----- Information provided

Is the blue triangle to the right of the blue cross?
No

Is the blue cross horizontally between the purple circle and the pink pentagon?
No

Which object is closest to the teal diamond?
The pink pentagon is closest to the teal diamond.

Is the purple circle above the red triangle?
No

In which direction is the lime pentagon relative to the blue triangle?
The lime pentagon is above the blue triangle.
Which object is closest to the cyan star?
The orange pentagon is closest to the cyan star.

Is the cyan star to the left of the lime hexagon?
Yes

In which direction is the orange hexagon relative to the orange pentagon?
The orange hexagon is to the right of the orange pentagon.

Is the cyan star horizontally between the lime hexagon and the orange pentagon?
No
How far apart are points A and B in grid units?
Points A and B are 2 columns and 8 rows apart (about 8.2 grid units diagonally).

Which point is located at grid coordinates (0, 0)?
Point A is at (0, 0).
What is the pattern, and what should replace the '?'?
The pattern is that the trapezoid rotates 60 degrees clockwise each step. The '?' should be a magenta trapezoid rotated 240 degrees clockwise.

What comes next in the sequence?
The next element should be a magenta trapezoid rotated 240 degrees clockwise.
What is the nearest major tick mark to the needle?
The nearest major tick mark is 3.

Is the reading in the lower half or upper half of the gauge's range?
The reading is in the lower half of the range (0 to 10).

----------
----- Information provided

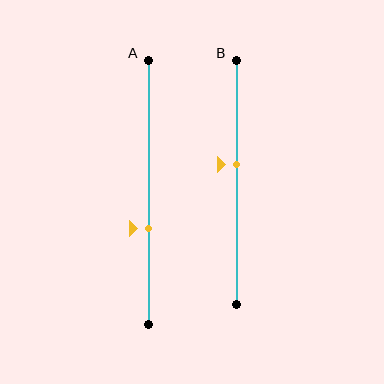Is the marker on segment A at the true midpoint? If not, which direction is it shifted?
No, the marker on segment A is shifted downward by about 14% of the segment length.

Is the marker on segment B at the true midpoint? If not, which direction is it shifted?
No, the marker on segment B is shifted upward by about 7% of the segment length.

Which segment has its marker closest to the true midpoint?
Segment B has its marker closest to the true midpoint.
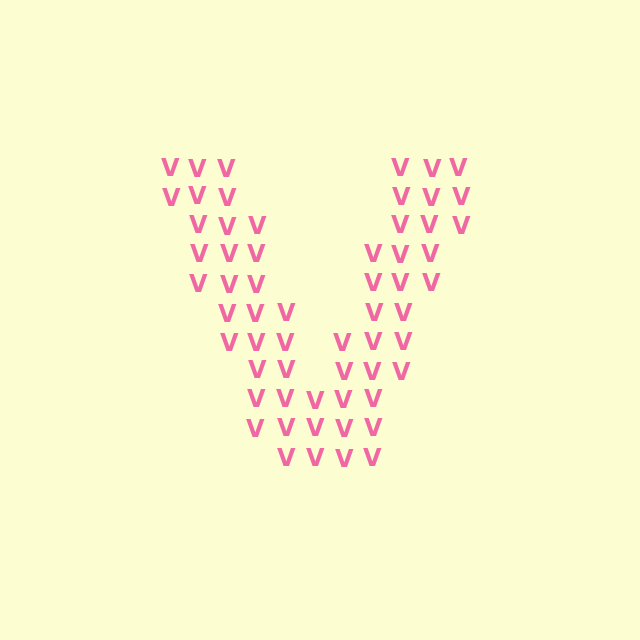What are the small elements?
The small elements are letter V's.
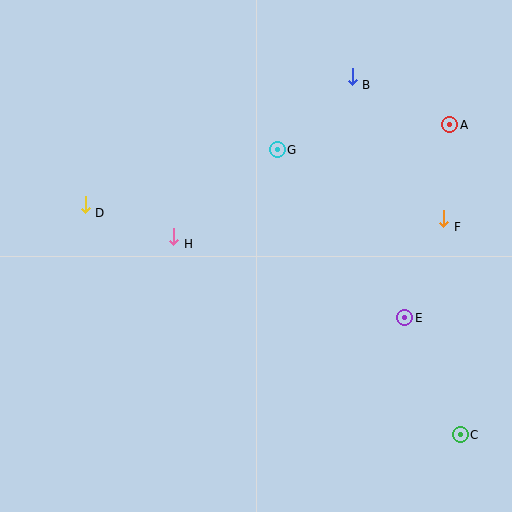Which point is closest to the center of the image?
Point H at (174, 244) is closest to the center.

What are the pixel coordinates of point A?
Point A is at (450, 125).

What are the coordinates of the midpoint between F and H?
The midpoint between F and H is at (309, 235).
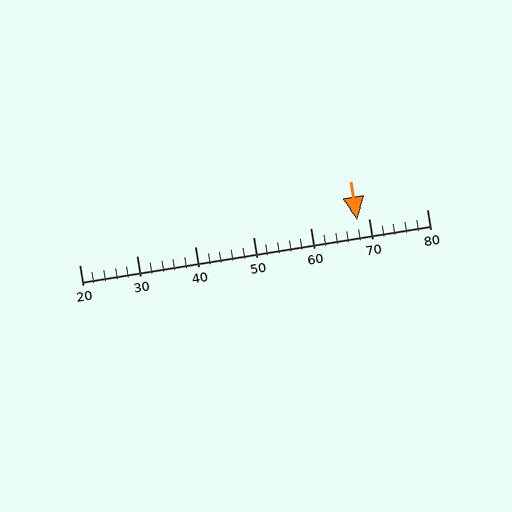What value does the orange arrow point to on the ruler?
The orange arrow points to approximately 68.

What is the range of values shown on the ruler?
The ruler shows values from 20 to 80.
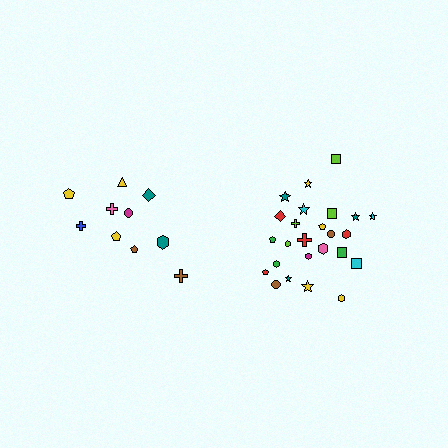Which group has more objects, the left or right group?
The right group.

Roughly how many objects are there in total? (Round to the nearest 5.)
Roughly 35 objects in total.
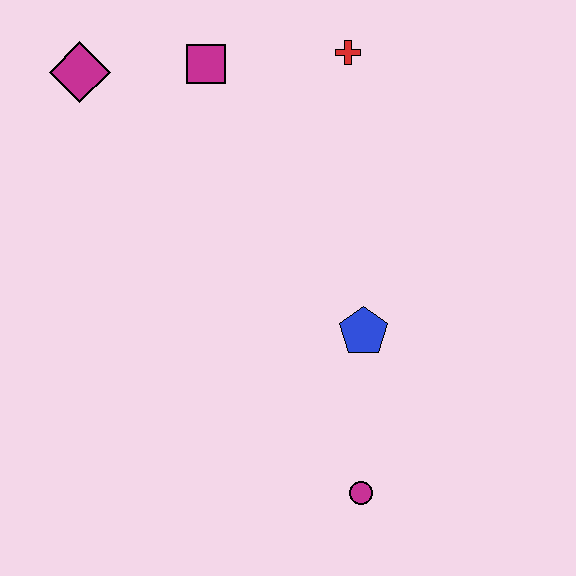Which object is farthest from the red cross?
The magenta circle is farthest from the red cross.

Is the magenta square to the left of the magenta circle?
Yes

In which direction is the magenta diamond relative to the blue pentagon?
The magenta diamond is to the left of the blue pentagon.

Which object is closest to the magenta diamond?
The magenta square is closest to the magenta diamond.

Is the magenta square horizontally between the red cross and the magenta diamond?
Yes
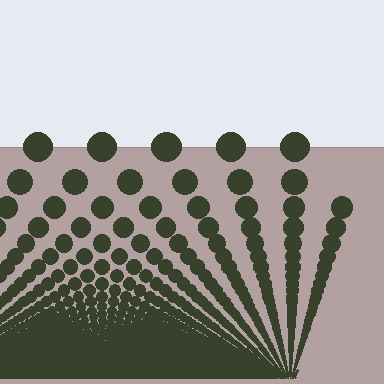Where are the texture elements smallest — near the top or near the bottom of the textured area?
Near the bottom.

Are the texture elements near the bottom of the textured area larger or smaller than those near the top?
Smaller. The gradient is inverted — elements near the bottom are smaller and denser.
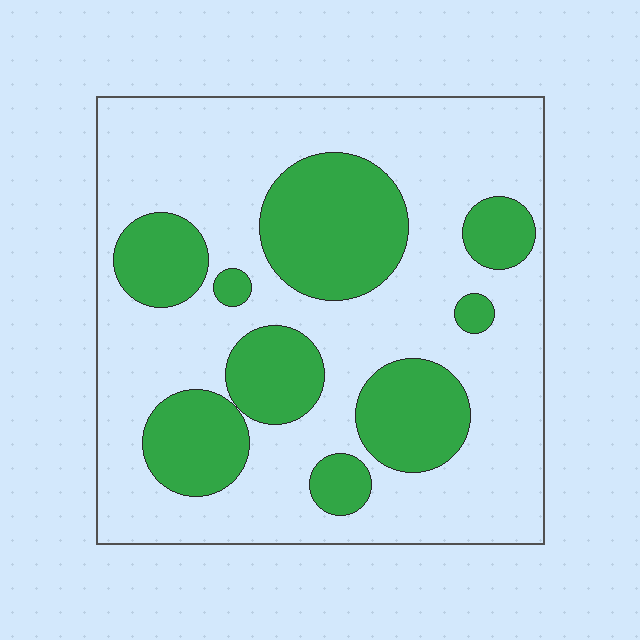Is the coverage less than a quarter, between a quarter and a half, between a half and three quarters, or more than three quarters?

----------
----- Information provided

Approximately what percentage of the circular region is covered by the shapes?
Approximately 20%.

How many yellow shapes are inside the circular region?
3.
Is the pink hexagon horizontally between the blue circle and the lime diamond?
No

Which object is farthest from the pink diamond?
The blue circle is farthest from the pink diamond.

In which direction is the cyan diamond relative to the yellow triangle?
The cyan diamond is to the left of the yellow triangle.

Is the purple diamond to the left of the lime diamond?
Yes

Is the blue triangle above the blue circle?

----------

* **What you will do**: Reproduce the lines above starting at the one with "Is the magenta square horizontally" and ending at the one with "Is the coverage", both included, exactly and with no pictures.

* **Expected output**:
Is the magenta square horizontally between the red cross and the magenta diamond?
Yes
Where are the texture elements smallest — near the top or near the bottom of the textured area?
Near the bottom.

Are the texture elements near the bottom of the textured area larger or smaller than those near the top?
Smaller. The gradient is inverted — elements near the bottom are smaller and denser.
Is the coverage less than a quarter, between a quarter and a half, between a half and three quarters, or more than three quarters?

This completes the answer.